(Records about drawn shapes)
====

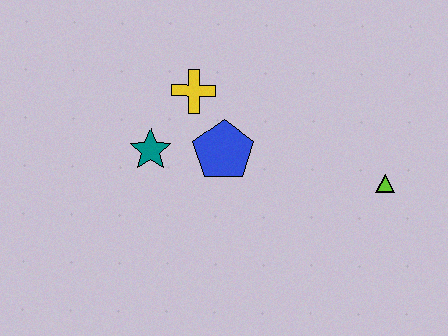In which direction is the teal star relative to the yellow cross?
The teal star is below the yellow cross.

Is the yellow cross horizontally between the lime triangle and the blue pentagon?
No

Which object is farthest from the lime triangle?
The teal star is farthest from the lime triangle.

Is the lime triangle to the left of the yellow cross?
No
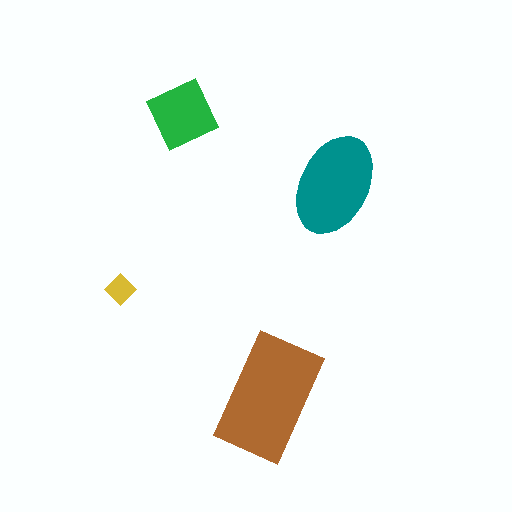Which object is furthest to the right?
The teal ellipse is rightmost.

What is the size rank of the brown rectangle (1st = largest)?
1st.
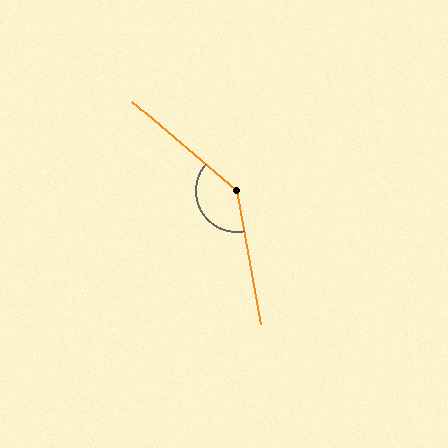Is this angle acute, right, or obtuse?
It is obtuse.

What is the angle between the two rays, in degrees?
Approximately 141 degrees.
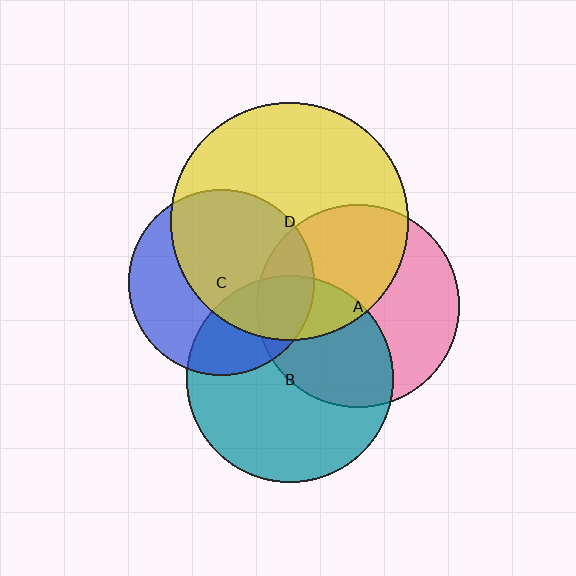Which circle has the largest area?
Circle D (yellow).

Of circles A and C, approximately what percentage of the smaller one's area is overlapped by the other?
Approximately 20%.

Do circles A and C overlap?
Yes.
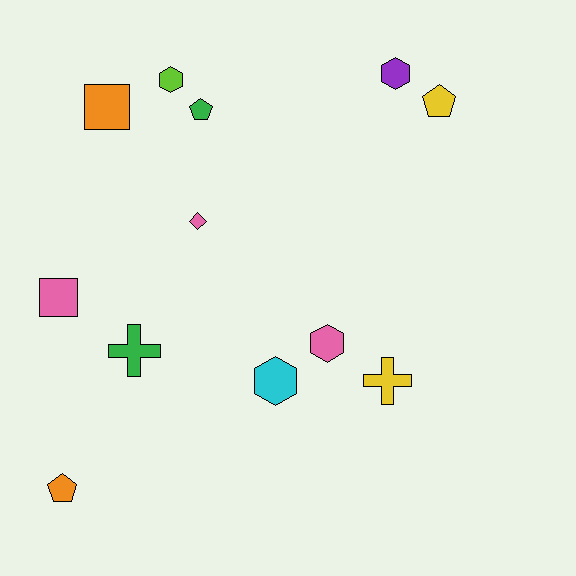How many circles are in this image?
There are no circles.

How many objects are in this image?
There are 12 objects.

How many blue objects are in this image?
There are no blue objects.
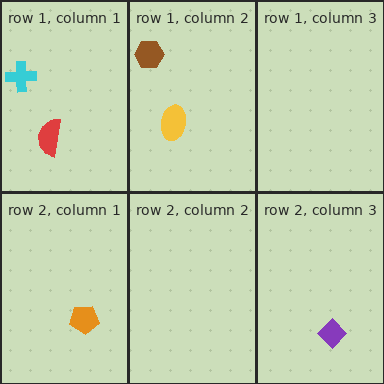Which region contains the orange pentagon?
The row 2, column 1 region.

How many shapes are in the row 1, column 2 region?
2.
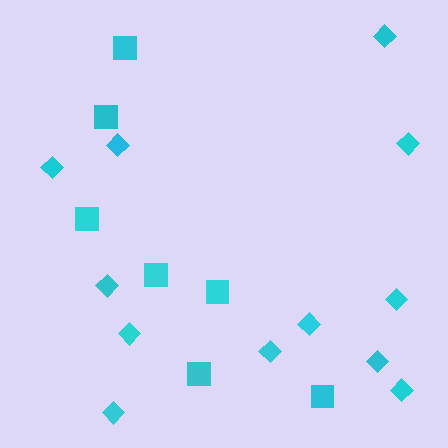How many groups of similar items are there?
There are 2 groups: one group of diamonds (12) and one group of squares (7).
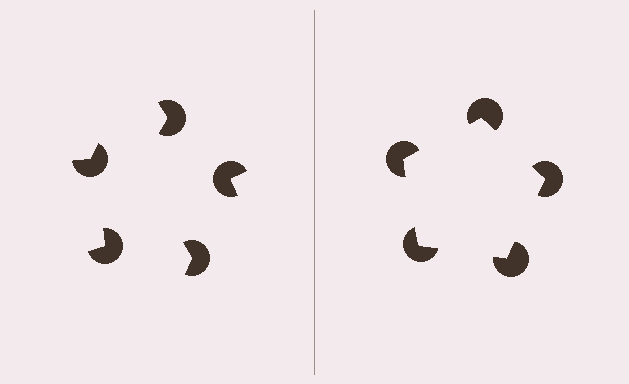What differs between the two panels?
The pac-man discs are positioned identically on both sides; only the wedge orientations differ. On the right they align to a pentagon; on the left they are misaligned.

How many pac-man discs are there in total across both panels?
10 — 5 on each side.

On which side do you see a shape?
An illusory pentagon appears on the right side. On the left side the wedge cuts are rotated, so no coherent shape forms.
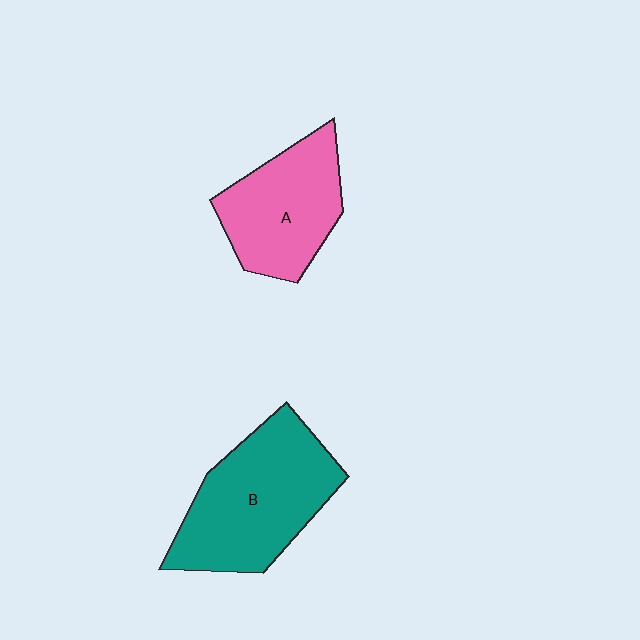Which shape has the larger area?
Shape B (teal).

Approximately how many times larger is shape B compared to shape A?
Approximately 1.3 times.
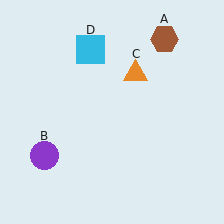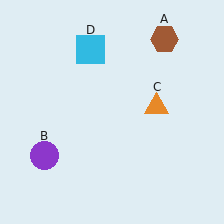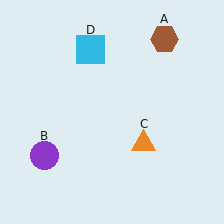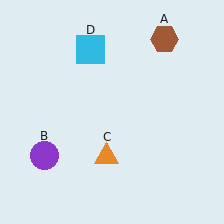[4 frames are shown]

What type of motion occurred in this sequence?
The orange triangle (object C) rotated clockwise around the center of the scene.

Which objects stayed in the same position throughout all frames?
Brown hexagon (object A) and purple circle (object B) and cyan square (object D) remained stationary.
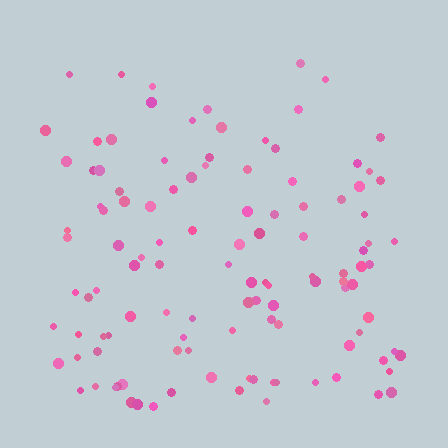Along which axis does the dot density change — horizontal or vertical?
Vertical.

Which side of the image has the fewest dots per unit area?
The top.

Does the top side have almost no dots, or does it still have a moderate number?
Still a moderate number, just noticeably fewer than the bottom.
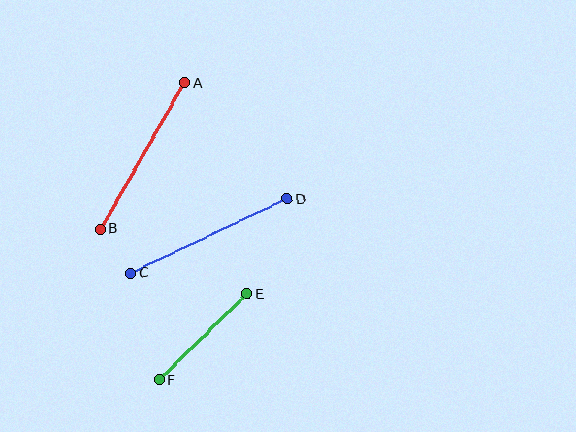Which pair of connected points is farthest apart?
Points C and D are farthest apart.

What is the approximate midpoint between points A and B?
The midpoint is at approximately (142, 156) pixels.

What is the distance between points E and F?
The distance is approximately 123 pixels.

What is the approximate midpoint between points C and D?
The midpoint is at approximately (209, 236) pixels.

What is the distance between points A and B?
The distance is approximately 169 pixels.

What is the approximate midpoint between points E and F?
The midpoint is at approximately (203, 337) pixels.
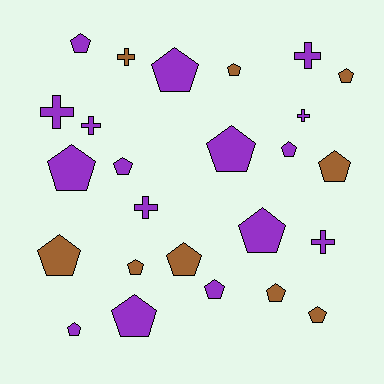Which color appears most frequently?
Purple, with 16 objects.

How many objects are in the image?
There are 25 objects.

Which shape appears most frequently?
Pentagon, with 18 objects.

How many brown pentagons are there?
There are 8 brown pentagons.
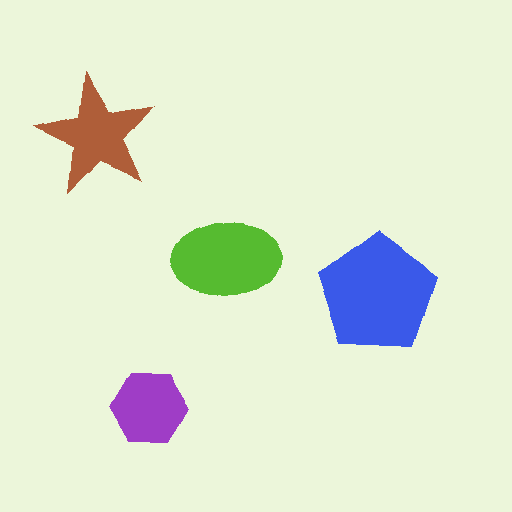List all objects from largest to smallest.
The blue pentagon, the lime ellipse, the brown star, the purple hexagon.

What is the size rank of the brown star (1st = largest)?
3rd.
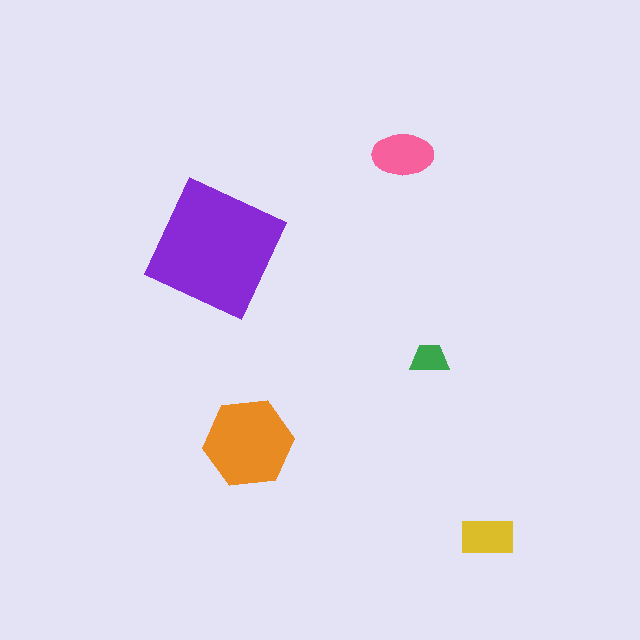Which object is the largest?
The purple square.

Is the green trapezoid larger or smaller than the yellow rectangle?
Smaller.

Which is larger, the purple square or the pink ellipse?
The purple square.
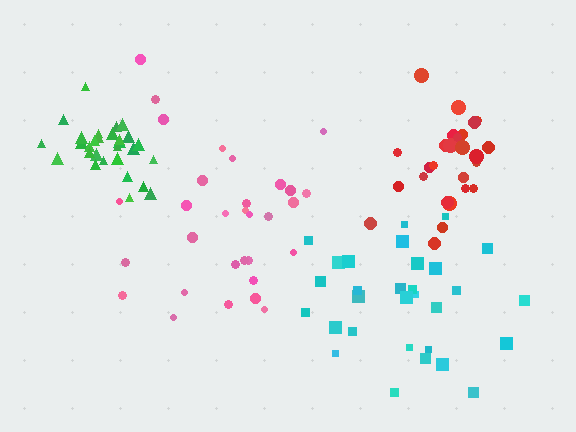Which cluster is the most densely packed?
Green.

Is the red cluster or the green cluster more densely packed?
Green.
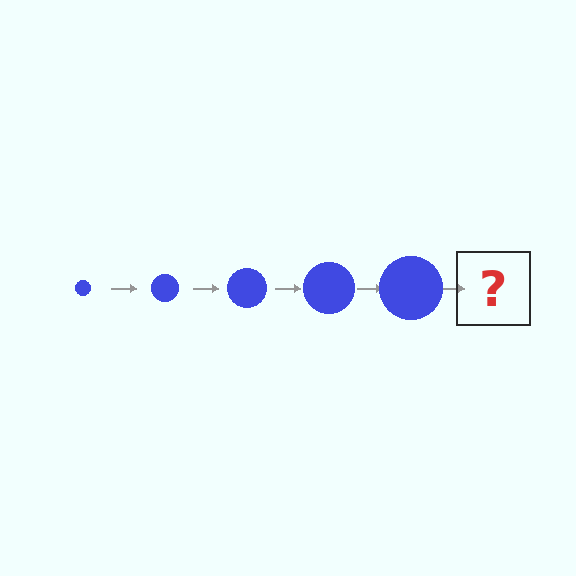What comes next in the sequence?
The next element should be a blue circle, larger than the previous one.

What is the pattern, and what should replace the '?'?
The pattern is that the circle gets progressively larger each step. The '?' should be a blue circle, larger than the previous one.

====

● **Given exercise**
Give the entries again without a single change, but with no pictures.

● **Solved problem**
In which direction is the teal star relative to the yellow cross?
The teal star is below the yellow cross.

Is the yellow cross horizontally between the lime triangle and the blue pentagon?
No

Which object is farthest from the lime triangle?
The teal star is farthest from the lime triangle.

Is the lime triangle to the left of the yellow cross?
No
Which object is furthest to the right?
The teal ellipse is rightmost.

What is the size rank of the brown rectangle (1st = largest)?
1st.
Is this angle acute, right, or obtuse?
It is obtuse.

What is the angle between the two rays, in degrees?
Approximately 141 degrees.
Which circle has the largest area?
Circle D (yellow).

Of circles A and C, approximately what percentage of the smaller one's area is overlapped by the other?
Approximately 20%.

Do circles A and C overlap?
Yes.
How many circles are in this image?
There are no circles.

How many objects are in this image?
There are 12 objects.

How many blue objects are in this image?
There are no blue objects.
Which region contains the orange pentagon?
The row 2, column 1 region.

How many shapes are in the row 1, column 2 region?
2.
How many groups of similar items are there?
There are 2 groups: one group of diamonds (12) and one group of squares (7).
What differs between the two panels?
The pac-man discs are positioned identically on both sides; only the wedge orientations differ. On the right they align to a pentagon; on the left they are misaligned.

How many pac-man discs are there in total across both panels?
10 — 5 on each side.

On which side do you see a shape?
An illusory pentagon appears on the right side. On the left side the wedge cuts are rotated, so no coherent shape forms.
Which shape has the larger area?
Shape B (teal).

Approximately how many times larger is shape B compared to shape A?
Approximately 1.3 times.
[4 frames are shown]

What type of motion occurred in this sequence?
The orange triangle (object C) rotated clockwise around the center of the scene.

Which objects stayed in the same position throughout all frames?
Brown hexagon (object A) and purple circle (object B) and cyan square (object D) remained stationary.
Along which axis does the dot density change — horizontal or vertical?
Vertical.

Which side of the image has the fewest dots per unit area?
The top.

Does the top side have almost no dots, or does it still have a moderate number?
Still a moderate number, just noticeably fewer than the bottom.
Which pair of connected points is farthest apart?
Points C and D are farthest apart.

What is the approximate midpoint between points A and B?
The midpoint is at approximately (142, 156) pixels.

What is the distance between points E and F?
The distance is approximately 123 pixels.

What is the approximate midpoint between points C and D?
The midpoint is at approximately (209, 236) pixels.

What is the distance between points A and B?
The distance is approximately 169 pixels.

What is the approximate midpoint between points E and F?
The midpoint is at approximately (203, 337) pixels.
Which color appears most frequently?
Purple, with 16 objects.

How many objects are in the image?
There are 25 objects.

Which shape appears most frequently?
Pentagon, with 18 objects.

How many brown pentagons are there?
There are 8 brown pentagons.
List all objects from largest to smallest.
The blue pentagon, the lime ellipse, the brown star, the purple hexagon.

What is the size rank of the brown star (1st = largest)?
3rd.
Which object is the largest?
The purple square.

Is the green trapezoid larger or smaller than the yellow rectangle?
Smaller.

Which is larger, the purple square or the pink ellipse?
The purple square.
Which cluster is the most densely packed?
Green.

Is the red cluster or the green cluster more densely packed?
Green.
What comes next in the sequence?
The next element should be a blue circle, larger than the previous one.

What is the pattern, and what should replace the '?'?
The pattern is that the circle gets progressively larger each step. The '?' should be a blue circle, larger than the previous one.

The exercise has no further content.